## Do this
Your task is to reproduce the entries below word for word.

## Provided records

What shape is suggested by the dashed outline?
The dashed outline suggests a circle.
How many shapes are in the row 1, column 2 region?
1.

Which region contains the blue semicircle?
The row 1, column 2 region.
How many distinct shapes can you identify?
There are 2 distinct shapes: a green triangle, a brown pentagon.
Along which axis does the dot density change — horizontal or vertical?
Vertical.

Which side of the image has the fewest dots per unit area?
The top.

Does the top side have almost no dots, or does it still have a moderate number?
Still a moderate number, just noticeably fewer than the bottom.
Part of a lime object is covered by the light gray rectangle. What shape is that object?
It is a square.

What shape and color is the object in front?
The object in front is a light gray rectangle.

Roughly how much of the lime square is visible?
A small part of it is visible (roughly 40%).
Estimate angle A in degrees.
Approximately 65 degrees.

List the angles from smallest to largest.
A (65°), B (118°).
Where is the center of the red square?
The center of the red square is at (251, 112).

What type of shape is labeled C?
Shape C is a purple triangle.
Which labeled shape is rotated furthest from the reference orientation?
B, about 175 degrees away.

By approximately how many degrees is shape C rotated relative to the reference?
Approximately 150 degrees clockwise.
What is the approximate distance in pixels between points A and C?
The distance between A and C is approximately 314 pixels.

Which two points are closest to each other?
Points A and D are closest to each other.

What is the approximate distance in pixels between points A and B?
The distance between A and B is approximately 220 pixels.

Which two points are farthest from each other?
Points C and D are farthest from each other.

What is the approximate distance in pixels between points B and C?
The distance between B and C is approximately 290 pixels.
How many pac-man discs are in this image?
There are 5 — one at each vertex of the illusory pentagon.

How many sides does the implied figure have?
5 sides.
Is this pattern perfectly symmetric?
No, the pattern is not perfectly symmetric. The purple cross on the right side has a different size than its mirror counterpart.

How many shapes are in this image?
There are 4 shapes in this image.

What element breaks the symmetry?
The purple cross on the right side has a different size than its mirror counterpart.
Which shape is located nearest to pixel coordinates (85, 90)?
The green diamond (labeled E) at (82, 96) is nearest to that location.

## Problem solution
What shape is suggested by the dashed outline?
The dashed outline suggests a circle.
How many shapes are in the row 1, column 2 region?
1.

Which region contains the blue semicircle?
The row 1, column 2 region.
How many distinct shapes can you identify?
There are 2 distinct shapes: a green triangle, a brown pentagon.
Along which axis does the dot density change — horizontal or vertical?
Vertical.

Which side of the image has the fewest dots per unit area?
The top.

Does the top side have almost no dots, or does it still have a moderate number?
Still a moderate number, just noticeably fewer than the bottom.
Part of a lime object is covered by the light gray rectangle. What shape is that object?
It is a square.

What shape and color is the object in front?
The object in front is a light gray rectangle.

Roughly how much of the lime square is visible?
A small part of it is visible (roughly 40%).
Estimate angle A in degrees.
Approximately 65 degrees.

List the angles from smallest to largest.
A (65°), B (118°).
Where is the center of the red square?
The center of the red square is at (251, 112).

What type of shape is labeled C?
Shape C is a purple triangle.
Which labeled shape is rotated furthest from the reference orientation?
B, about 175 degrees away.

By approximately how many degrees is shape C rotated relative to the reference?
Approximately 150 degrees clockwise.
What is the approximate distance in pixels between points A and C?
The distance between A and C is approximately 314 pixels.

Which two points are closest to each other?
Points A and D are closest to each other.

What is the approximate distance in pixels between points A and B?
The distance between A and B is approximately 220 pixels.

Which two points are farthest from each other?
Points C and D are farthest from each other.

What is the approximate distance in pixels between points B and C?
The distance between B and C is approximately 290 pixels.
How many pac-man discs are in this image?
There are 5 — one at each vertex of the illusory pentagon.

How many sides does the implied figure have?
5 sides.
Is this pattern perfectly symmetric?
No, the pattern is not perfectly symmetric. The purple cross on the right side has a different size than its mirror counterpart.

How many shapes are in this image?
There are 4 shapes in this image.

What element breaks the symmetry?
The purple cross on the right side has a different size than its mirror counterpart.
Which shape is located nearest to pixel coordinates (85, 90)?
The green diamond (labeled E) at (82, 96) is nearest to that location.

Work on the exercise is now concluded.